◆ Dataset extract
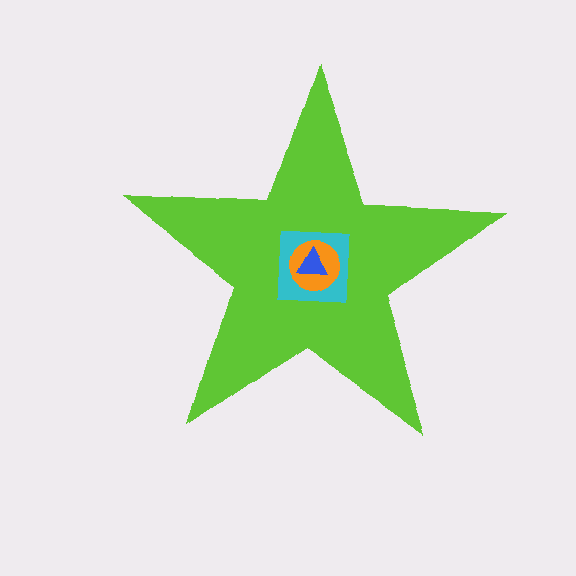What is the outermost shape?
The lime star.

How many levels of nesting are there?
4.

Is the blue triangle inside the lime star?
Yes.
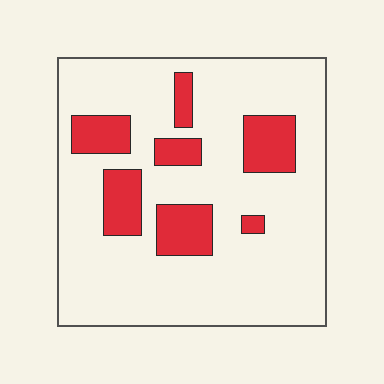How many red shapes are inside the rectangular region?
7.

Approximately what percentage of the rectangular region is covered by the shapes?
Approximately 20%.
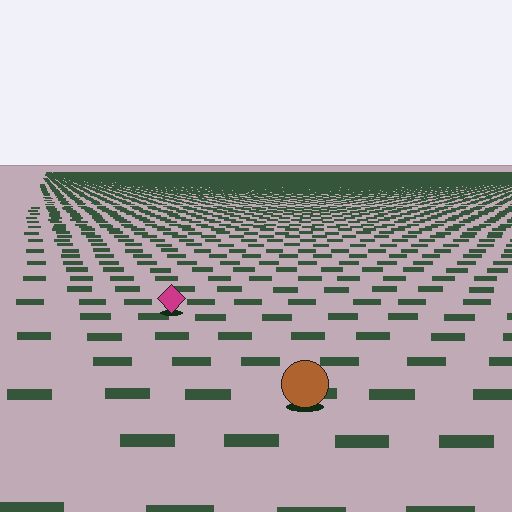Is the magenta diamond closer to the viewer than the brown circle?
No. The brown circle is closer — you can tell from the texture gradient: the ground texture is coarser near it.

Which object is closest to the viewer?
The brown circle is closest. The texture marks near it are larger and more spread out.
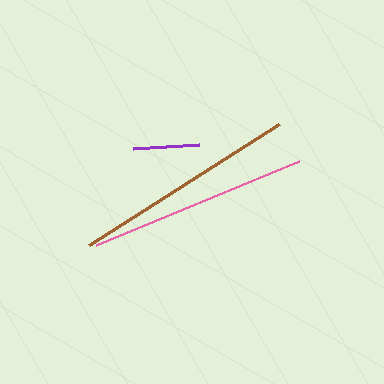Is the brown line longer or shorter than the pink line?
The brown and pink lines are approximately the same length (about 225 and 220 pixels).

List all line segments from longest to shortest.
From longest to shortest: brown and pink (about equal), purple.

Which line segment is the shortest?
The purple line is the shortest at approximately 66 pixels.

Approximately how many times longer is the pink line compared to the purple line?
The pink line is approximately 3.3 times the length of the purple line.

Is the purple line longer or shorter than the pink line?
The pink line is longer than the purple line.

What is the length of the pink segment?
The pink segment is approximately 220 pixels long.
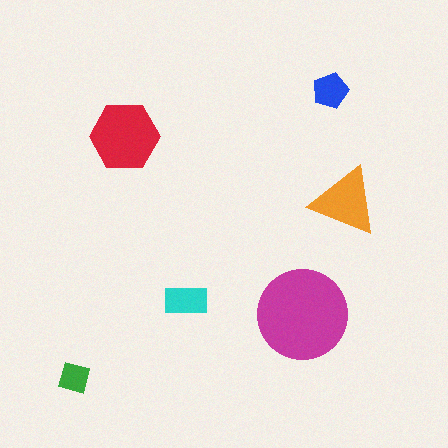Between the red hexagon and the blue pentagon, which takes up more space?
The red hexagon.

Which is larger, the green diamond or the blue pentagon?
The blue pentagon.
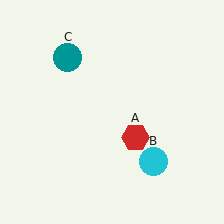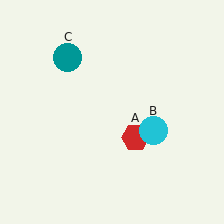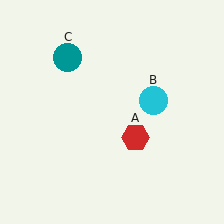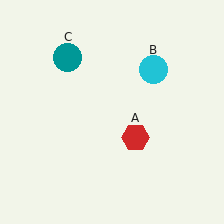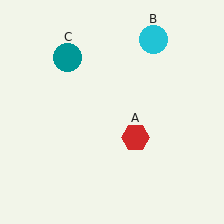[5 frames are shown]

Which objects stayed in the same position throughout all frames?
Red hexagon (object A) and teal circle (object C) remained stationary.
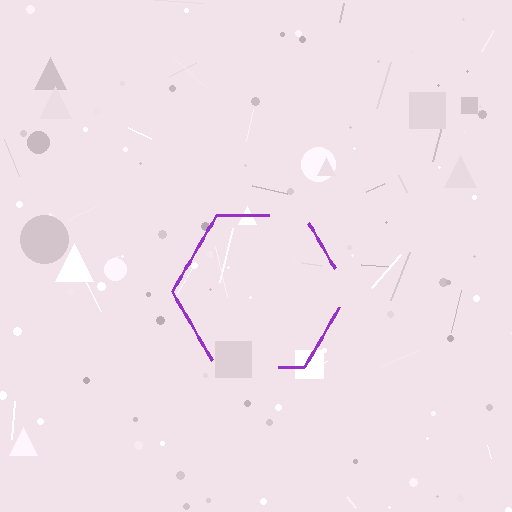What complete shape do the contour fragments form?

◆ Short task
Copy exactly the lines from the line containing "Which is larger, the" through the last line of the records above, both included, and leave out any pictures.

◆ Written answer
Which is larger, the green diamond or the blue pentagon?
The blue pentagon.
[5 frames are shown]

Which objects stayed in the same position throughout all frames?
Red hexagon (object A) and teal circle (object C) remained stationary.
What complete shape do the contour fragments form?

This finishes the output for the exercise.